## AIM OF THE TASK
Quote the listing in full, exactly as given, minus any pictures.

**** GIVEN RECORDS

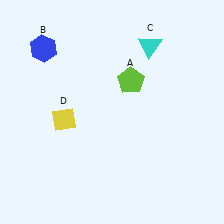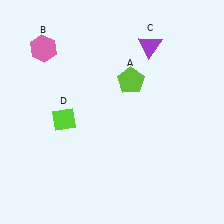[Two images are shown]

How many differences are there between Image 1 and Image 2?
There are 3 differences between the two images.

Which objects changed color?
B changed from blue to pink. C changed from cyan to purple. D changed from yellow to lime.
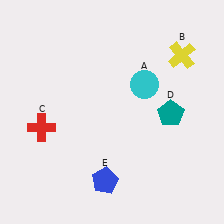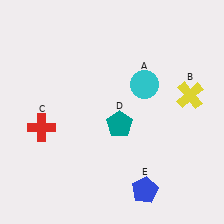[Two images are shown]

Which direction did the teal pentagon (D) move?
The teal pentagon (D) moved left.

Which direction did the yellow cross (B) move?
The yellow cross (B) moved down.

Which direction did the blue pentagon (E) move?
The blue pentagon (E) moved right.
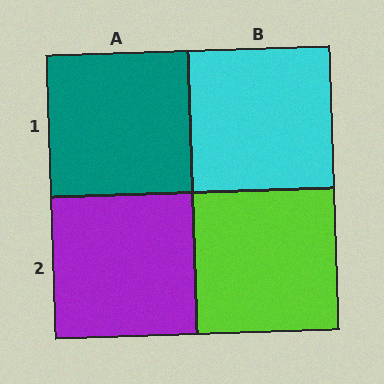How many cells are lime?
1 cell is lime.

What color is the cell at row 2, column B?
Lime.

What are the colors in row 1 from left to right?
Teal, cyan.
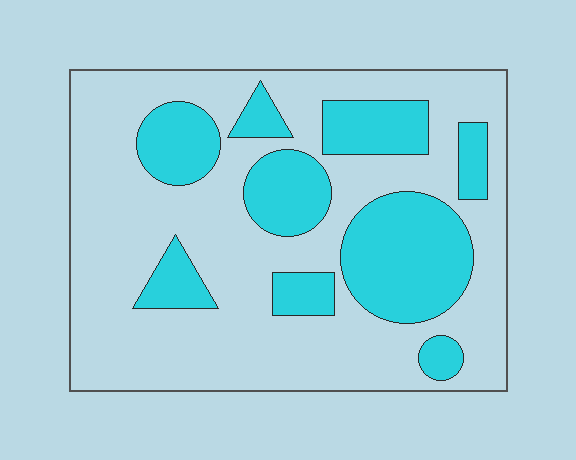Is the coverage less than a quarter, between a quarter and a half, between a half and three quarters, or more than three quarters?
Between a quarter and a half.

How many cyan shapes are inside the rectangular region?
9.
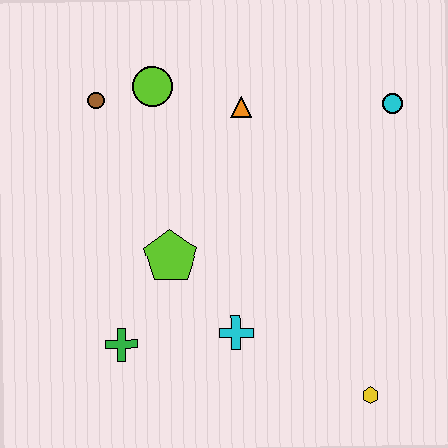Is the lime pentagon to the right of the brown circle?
Yes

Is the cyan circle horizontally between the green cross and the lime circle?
No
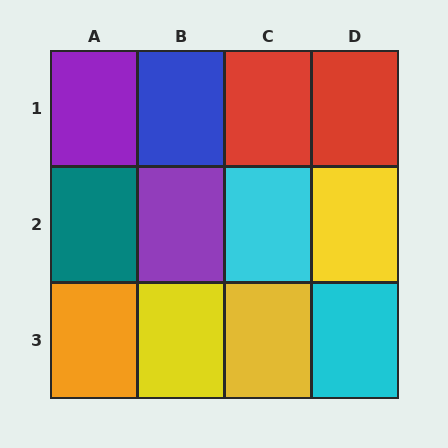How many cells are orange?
1 cell is orange.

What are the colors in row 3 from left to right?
Orange, yellow, yellow, cyan.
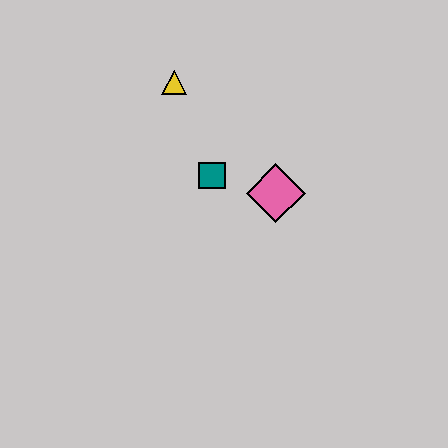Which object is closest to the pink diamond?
The teal square is closest to the pink diamond.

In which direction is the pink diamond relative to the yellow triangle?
The pink diamond is below the yellow triangle.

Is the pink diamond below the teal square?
Yes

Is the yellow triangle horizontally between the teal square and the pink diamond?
No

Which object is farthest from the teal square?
The yellow triangle is farthest from the teal square.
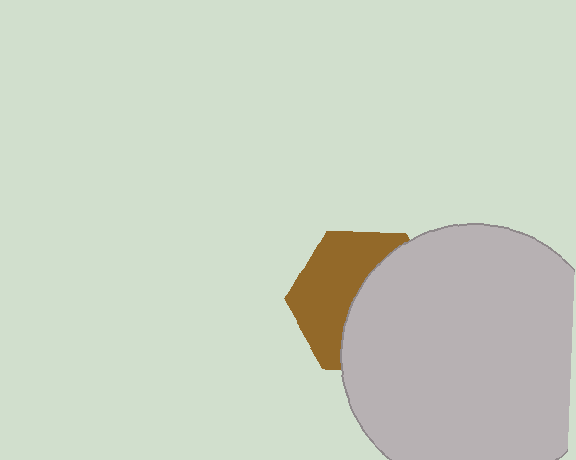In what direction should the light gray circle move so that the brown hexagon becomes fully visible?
The light gray circle should move right. That is the shortest direction to clear the overlap and leave the brown hexagon fully visible.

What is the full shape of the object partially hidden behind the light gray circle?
The partially hidden object is a brown hexagon.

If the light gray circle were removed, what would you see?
You would see the complete brown hexagon.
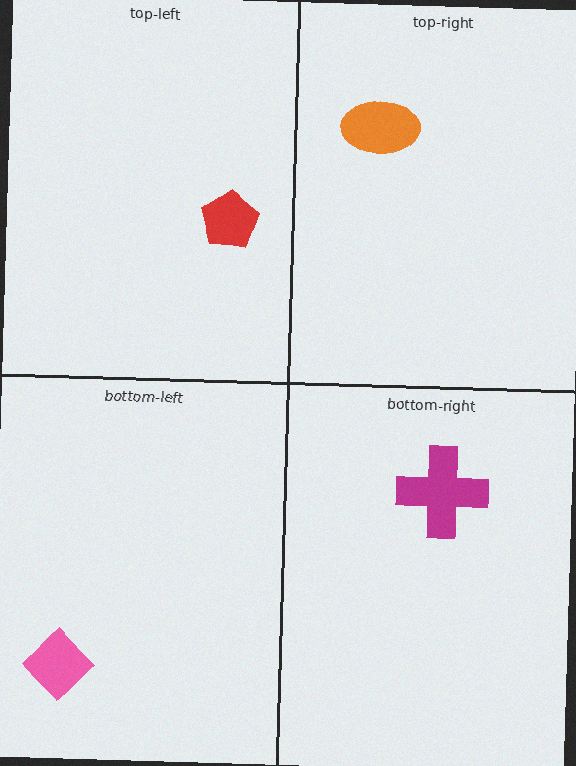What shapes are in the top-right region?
The orange ellipse.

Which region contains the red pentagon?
The top-left region.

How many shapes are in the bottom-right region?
1.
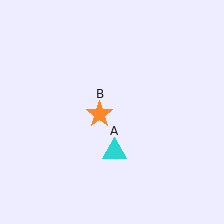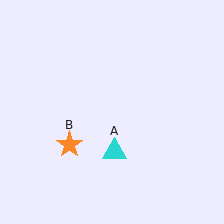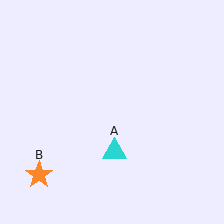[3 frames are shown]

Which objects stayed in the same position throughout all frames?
Cyan triangle (object A) remained stationary.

********

## EXERCISE SOLUTION
[Two images are shown]

How many differences are there between Image 1 and Image 2?
There are 3 differences between the two images.

Which objects changed color?
B changed from blue to pink. C changed from cyan to purple. D changed from yellow to lime.
[Two images are shown]

Which direction did the teal pentagon (D) move?
The teal pentagon (D) moved left.

Which direction did the yellow cross (B) move?
The yellow cross (B) moved down.

Which direction did the blue pentagon (E) move?
The blue pentagon (E) moved right.
How many cells are lime?
1 cell is lime.

What color is the cell at row 2, column B?
Lime.

What are the colors in row 1 from left to right?
Teal, cyan.
Is the coverage less than a quarter, between a quarter and a half, between a half and three quarters, or more than three quarters?
Between a quarter and a half.

How many cyan shapes are inside the rectangular region?
9.
Is the lime pentagon to the right of the brown circle?
Yes

Is the cyan circle horizontally between the green cross and the lime circle?
No
How many cells are orange?
1 cell is orange.

What are the colors in row 3 from left to right?
Orange, yellow, yellow, cyan.
Which object is closest to the pink diamond?
The teal square is closest to the pink diamond.

In which direction is the pink diamond relative to the yellow triangle?
The pink diamond is below the yellow triangle.

Is the pink diamond below the teal square?
Yes

Is the yellow triangle horizontally between the teal square and the pink diamond?
No

Which object is farthest from the teal square?
The yellow triangle is farthest from the teal square.
In what direction should the light gray circle move so that the brown hexagon becomes fully visible?
The light gray circle should move right. That is the shortest direction to clear the overlap and leave the brown hexagon fully visible.

What is the full shape of the object partially hidden behind the light gray circle?
The partially hidden object is a brown hexagon.

If the light gray circle were removed, what would you see?
You would see the complete brown hexagon.
What shapes are in the top-right region?
The orange ellipse.

Which region contains the red pentagon?
The top-left region.

How many shapes are in the bottom-right region?
1.
[3 frames are shown]

Which objects stayed in the same position throughout all frames?
Cyan triangle (object A) remained stationary.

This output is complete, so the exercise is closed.